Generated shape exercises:
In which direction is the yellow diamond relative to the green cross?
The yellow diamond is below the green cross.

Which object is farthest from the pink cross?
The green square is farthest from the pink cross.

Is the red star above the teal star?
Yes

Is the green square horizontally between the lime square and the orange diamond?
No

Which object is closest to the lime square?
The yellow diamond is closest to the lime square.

---

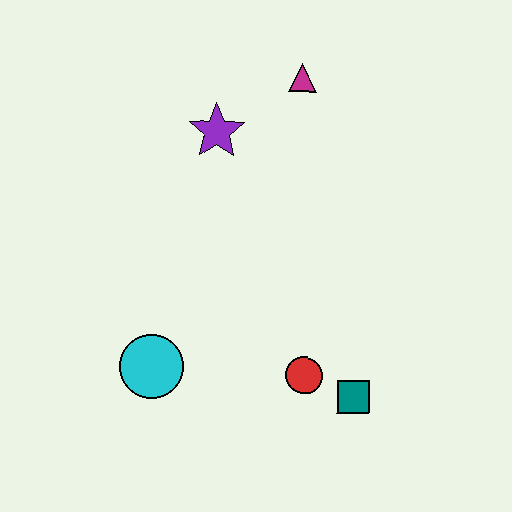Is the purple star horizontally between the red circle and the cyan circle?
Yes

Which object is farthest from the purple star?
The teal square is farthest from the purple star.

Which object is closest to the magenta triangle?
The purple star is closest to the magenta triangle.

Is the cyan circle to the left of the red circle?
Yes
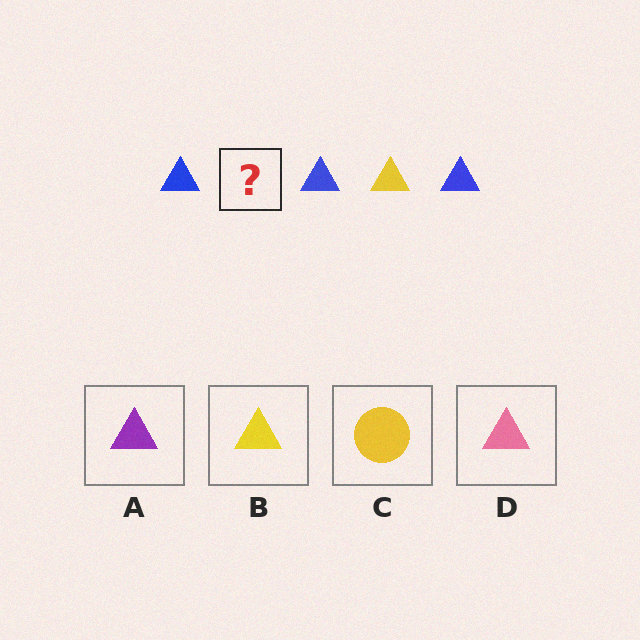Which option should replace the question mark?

EXERCISE GOAL
Give again the lines from "Is the cyan" to "Which option should" exactly, both of those lines included, and do not include any pictures.

RESPONSE TO THIS EXERCISE
Is the cyan circle to the left of the red circle?
Yes
Which option should replace the question mark?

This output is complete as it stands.